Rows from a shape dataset
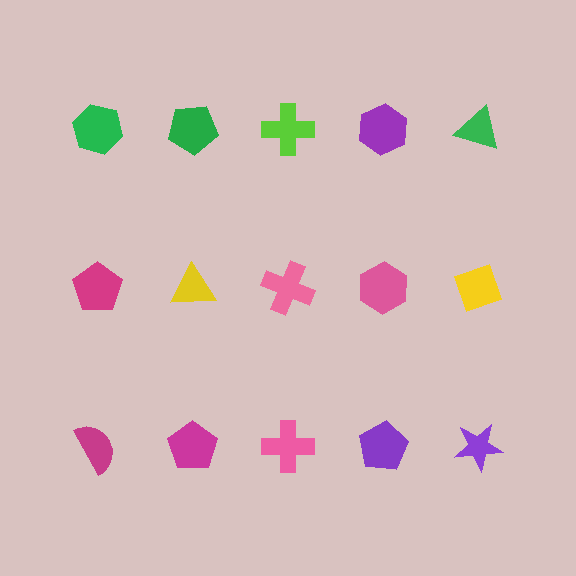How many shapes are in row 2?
5 shapes.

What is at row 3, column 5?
A purple star.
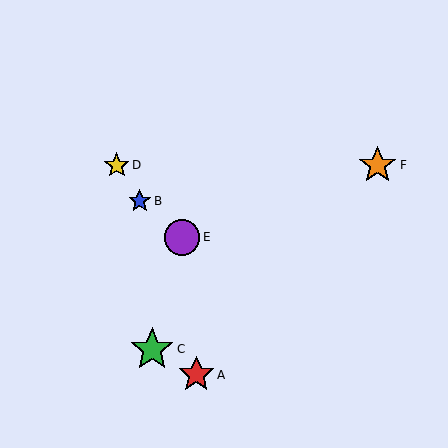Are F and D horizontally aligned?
Yes, both are at y≈165.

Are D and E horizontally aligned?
No, D is at y≈165 and E is at y≈237.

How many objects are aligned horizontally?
2 objects (D, F) are aligned horizontally.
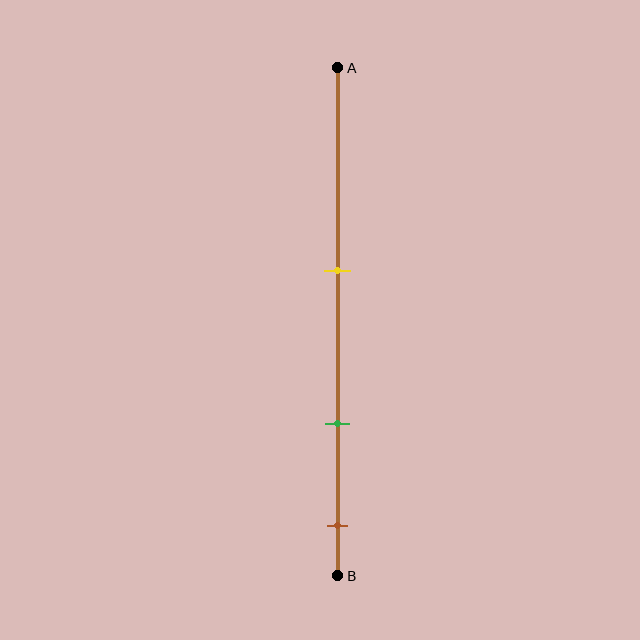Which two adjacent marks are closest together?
The green and brown marks are the closest adjacent pair.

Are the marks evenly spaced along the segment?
No, the marks are not evenly spaced.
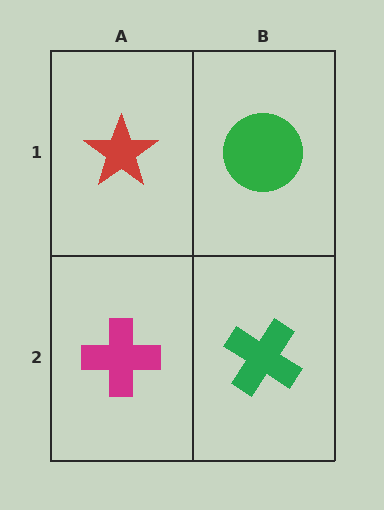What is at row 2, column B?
A green cross.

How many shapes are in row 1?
2 shapes.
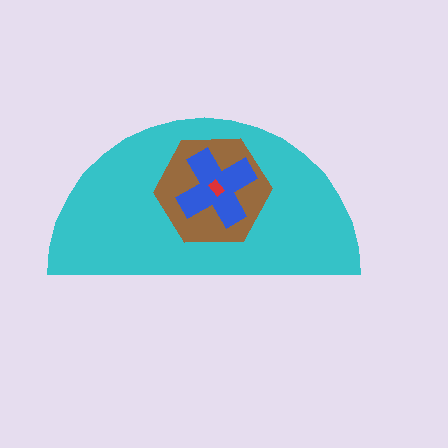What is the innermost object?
The red rectangle.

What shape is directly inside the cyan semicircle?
The brown hexagon.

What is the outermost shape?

» **Description of the task**
Reproduce the entries exactly. Do not carry over any picture.

» **Answer to this exercise**
How many shapes are in row 2?
5 shapes.

What is at row 3, column 5?
A purple star.
Are F and D horizontally aligned?
Yes, both are at y≈165.

Are D and E horizontally aligned?
No, D is at y≈165 and E is at y≈237.

How many objects are aligned horizontally?
2 objects (D, F) are aligned horizontally.
Which two adjacent marks are closest together?
The green and brown marks are the closest adjacent pair.

Are the marks evenly spaced along the segment?
No, the marks are not evenly spaced.
What is at row 2, column B?
A green cross.

How many shapes are in row 1?
2 shapes.
What is the innermost object?
The red rectangle.

What shape is directly inside the cyan semicircle?
The brown hexagon.

What is the outermost shape?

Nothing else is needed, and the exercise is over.